• _PROVIDED DATA_:
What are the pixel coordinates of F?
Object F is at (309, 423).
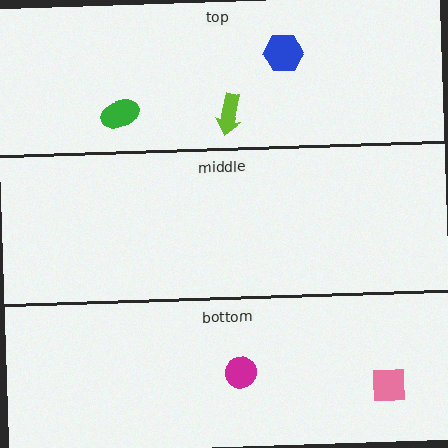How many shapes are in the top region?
3.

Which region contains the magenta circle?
The bottom region.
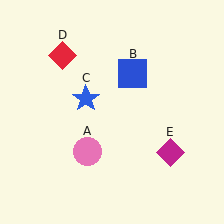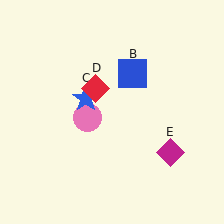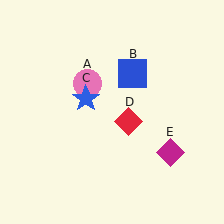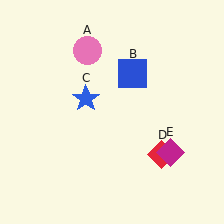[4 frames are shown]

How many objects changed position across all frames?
2 objects changed position: pink circle (object A), red diamond (object D).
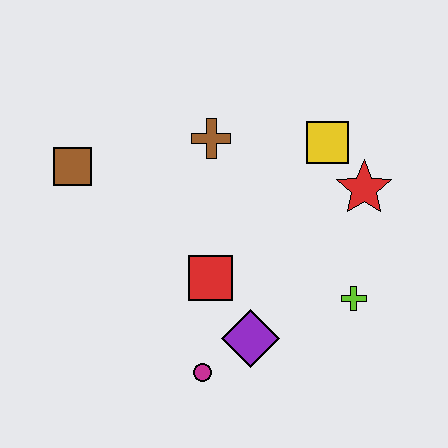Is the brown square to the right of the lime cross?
No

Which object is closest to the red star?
The yellow square is closest to the red star.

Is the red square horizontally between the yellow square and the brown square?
Yes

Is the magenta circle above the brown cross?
No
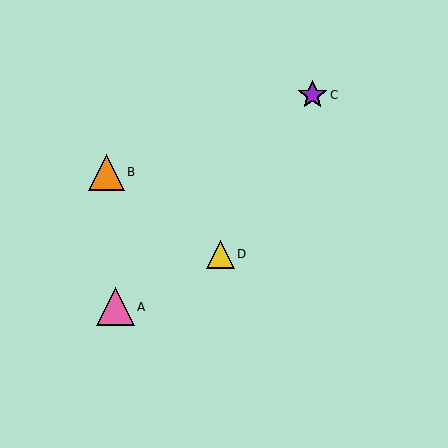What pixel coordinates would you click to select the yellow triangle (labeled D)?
Click at (220, 254) to select the yellow triangle D.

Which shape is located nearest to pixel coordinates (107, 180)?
The orange triangle (labeled B) at (106, 172) is nearest to that location.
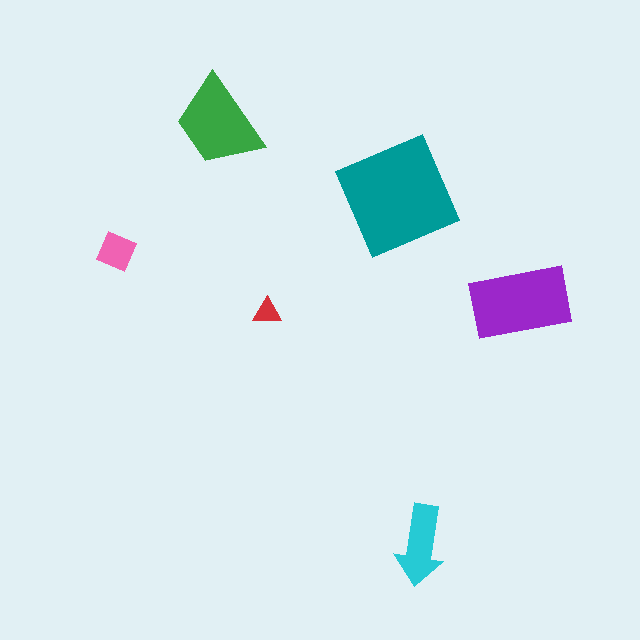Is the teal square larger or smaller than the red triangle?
Larger.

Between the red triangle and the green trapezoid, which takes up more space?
The green trapezoid.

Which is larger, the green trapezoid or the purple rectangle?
The purple rectangle.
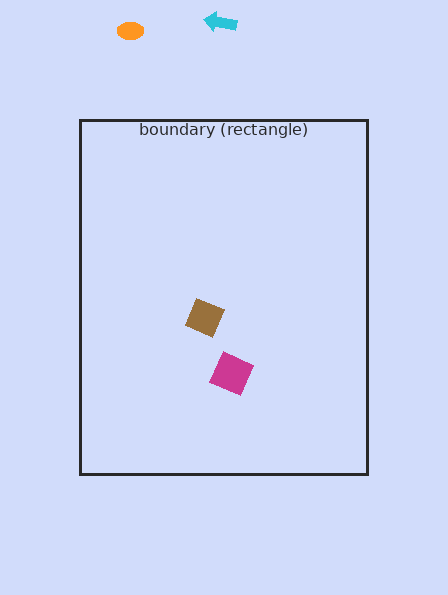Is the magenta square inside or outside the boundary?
Inside.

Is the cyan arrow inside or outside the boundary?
Outside.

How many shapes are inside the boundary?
2 inside, 2 outside.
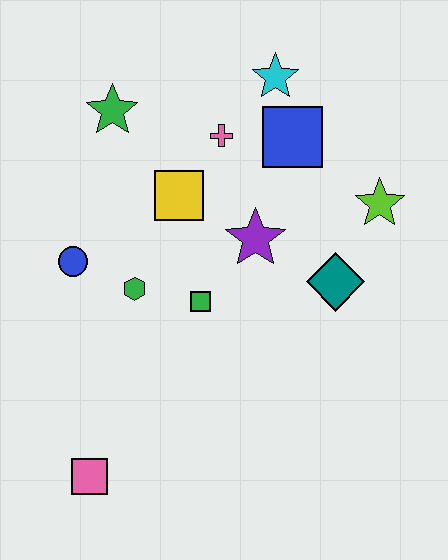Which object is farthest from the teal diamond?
The pink square is farthest from the teal diamond.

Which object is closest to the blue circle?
The green hexagon is closest to the blue circle.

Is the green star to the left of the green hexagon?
Yes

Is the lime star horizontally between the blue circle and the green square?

• _WORK TO DO_:
Retype the entries word for word. Omit any images.

• _REPLY_:
What are the pixel coordinates of F?
Object F is at (309, 423).
How many shapes are in the top region?
3.

Which region contains the magenta circle?
The bottom region.
[4 frames are shown]

How many objects changed position across all frames?
2 objects changed position: pink circle (object A), red diamond (object D).
Is the brown square to the right of the lime cross?
No

Which object is closest to the red star?
The yellow square is closest to the red star.

Is the red square horizontally between the yellow square and the brown square?
Yes

Is the magenta circle above the brown cross?
No
What pixel coordinates would you click to select the yellow triangle (labeled D)?
Click at (220, 254) to select the yellow triangle D.

Which shape is located nearest to pixel coordinates (107, 180)?
The orange triangle (labeled B) at (106, 172) is nearest to that location.
Is the teal square larger or smaller than the red triangle?
Larger.

Between the red triangle and the green trapezoid, which takes up more space?
The green trapezoid.

Which is larger, the green trapezoid or the purple rectangle?
The purple rectangle.
Is the magenta square inside or outside the boundary?
Inside.

Is the cyan arrow inside or outside the boundary?
Outside.

How many shapes are inside the boundary?
2 inside, 2 outside.
Which object is farthest from the teal diamond?
The pink square is farthest from the teal diamond.

Which object is closest to the blue circle?
The green hexagon is closest to the blue circle.

Is the green star to the left of the green hexagon?
Yes

Is the lime star horizontally between the blue circle and the green square?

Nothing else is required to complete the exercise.